Lines with "Which is larger, the" and "List all diamonds from largest to smallest." mark the range, both included. Reproduce exactly that stretch, without pictures.

[Records excerpted from a collection]
*****
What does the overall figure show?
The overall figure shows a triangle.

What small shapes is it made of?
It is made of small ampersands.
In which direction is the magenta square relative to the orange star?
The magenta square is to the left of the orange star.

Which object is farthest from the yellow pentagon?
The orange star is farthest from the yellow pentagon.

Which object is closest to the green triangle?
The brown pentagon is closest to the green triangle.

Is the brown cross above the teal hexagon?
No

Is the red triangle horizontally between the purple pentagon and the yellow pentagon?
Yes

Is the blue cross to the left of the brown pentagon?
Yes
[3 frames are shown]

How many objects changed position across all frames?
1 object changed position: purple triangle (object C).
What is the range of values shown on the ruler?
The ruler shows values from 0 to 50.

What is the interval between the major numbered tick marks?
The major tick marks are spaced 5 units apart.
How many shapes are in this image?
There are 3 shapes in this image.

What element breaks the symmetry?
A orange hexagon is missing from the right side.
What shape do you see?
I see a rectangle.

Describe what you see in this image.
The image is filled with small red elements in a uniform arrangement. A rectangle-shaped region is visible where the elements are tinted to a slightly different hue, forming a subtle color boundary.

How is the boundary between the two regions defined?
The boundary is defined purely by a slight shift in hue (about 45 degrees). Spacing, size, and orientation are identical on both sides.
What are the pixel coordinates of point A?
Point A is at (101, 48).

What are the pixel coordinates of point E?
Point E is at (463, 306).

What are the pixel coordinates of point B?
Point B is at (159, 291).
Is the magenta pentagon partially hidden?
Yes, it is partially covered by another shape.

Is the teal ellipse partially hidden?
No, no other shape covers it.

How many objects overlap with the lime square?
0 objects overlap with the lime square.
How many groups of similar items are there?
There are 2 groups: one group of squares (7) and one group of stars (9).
*****
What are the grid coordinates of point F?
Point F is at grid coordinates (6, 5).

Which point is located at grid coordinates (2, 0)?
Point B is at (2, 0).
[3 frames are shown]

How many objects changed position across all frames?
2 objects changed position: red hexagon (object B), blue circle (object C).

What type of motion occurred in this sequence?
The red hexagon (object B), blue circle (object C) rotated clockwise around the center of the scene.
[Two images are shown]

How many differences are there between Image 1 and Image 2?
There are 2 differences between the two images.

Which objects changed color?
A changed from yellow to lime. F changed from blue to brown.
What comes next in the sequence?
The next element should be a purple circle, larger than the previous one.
*****
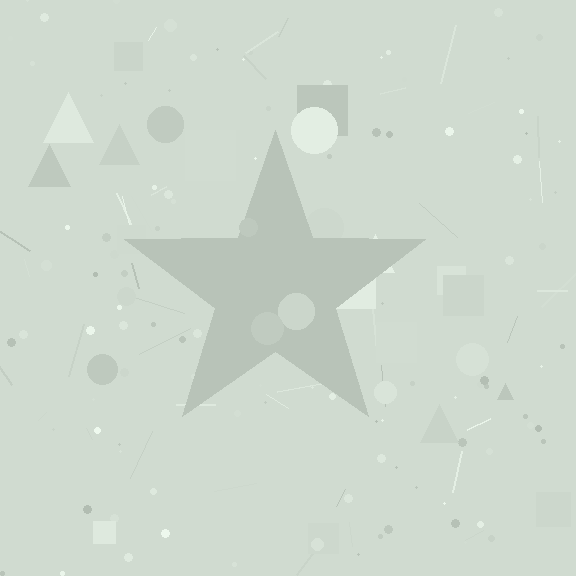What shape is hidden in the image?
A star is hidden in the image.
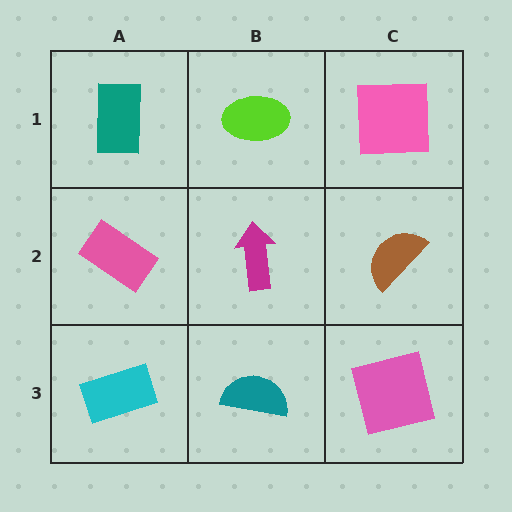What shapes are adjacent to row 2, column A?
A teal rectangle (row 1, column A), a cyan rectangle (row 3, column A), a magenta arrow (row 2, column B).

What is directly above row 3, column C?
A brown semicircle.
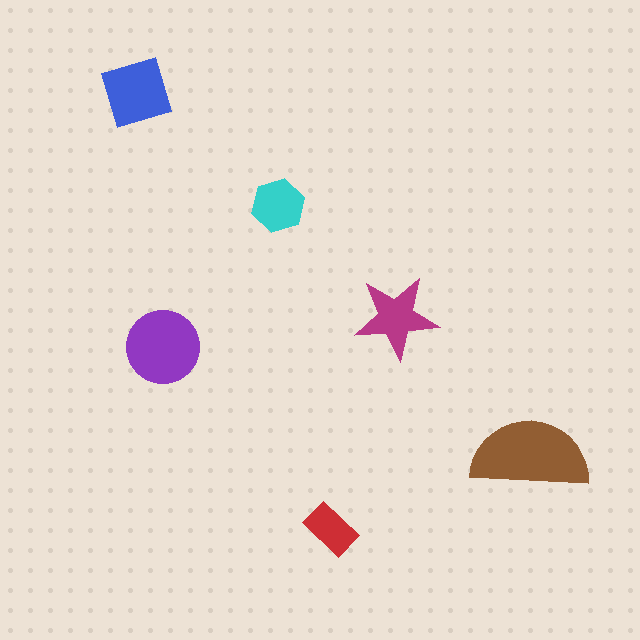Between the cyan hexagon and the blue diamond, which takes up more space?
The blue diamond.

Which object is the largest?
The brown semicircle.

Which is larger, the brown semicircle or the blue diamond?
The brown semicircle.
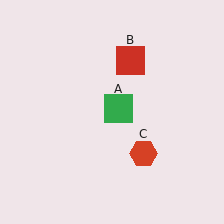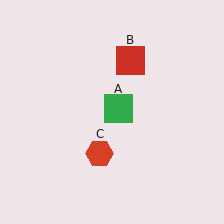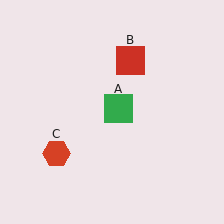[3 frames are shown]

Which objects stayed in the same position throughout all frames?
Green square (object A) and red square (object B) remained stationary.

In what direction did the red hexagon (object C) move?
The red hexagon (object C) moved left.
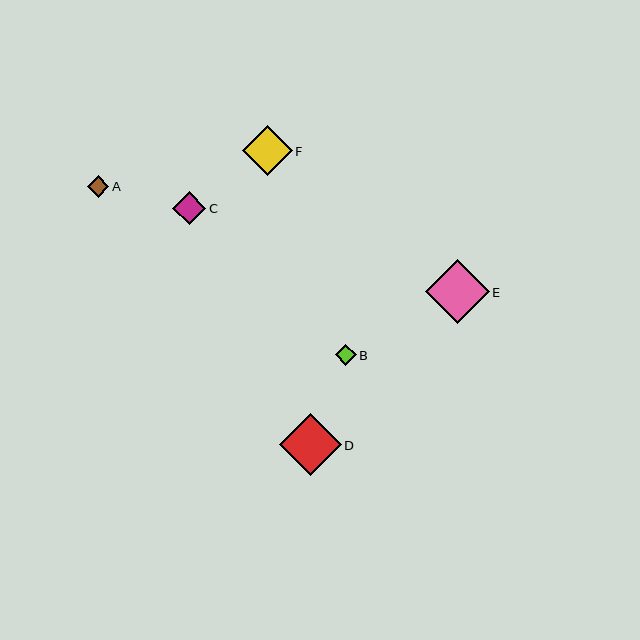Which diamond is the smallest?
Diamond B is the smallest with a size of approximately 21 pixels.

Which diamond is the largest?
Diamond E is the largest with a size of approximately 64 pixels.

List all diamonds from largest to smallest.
*****
→ Finished exercise:
Which is larger, the brown semicircle or the blue diamond?
The brown semicircle.
[3 frames are shown]

Which objects stayed in the same position throughout all frames?
Green square (object A) and red square (object B) remained stationary.

In what direction did the red hexagon (object C) move?
The red hexagon (object C) moved left.
Which diamond is the smallest?
Diamond B is the smallest with a size of approximately 21 pixels.

Which diamond is the largest?
Diamond E is the largest with a size of approximately 64 pixels.

List all diamonds from largest to smallest.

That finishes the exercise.